===== SUPPLIED MATERIAL =====
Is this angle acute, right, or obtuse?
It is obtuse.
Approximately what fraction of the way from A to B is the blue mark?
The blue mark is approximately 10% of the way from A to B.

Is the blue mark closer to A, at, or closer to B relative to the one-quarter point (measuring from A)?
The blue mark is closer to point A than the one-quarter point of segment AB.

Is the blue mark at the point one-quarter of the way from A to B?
=====
===== SUPPLIED MATERIAL =====
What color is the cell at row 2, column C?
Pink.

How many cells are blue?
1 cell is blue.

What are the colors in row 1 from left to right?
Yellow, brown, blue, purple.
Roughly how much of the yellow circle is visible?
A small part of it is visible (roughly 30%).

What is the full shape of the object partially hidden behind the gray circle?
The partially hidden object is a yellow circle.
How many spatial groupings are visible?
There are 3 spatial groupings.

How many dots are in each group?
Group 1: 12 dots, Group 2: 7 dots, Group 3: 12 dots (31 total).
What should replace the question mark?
=====
===== SUPPLIED MATERIAL =====
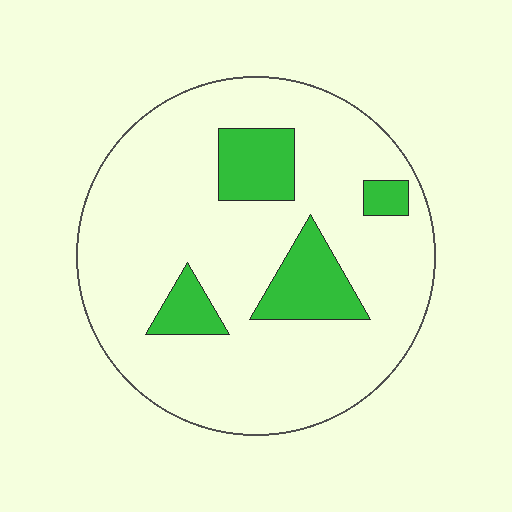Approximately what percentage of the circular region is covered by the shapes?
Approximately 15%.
=====
### TASK BRIEF:
Print the lines above from the one with "What is the" through the one with "What should replace the question mark?", both included, exactly as written and nothing more.

### TASK OUTPUT:
What is the full shape of the object partially hidden behind the gray circle?
The partially hidden object is a yellow circle.
How many spatial groupings are visible?
There are 3 spatial groupings.

How many dots are in each group?
Group 1: 12 dots, Group 2: 7 dots, Group 3: 12 dots (31 total).
What should replace the question mark?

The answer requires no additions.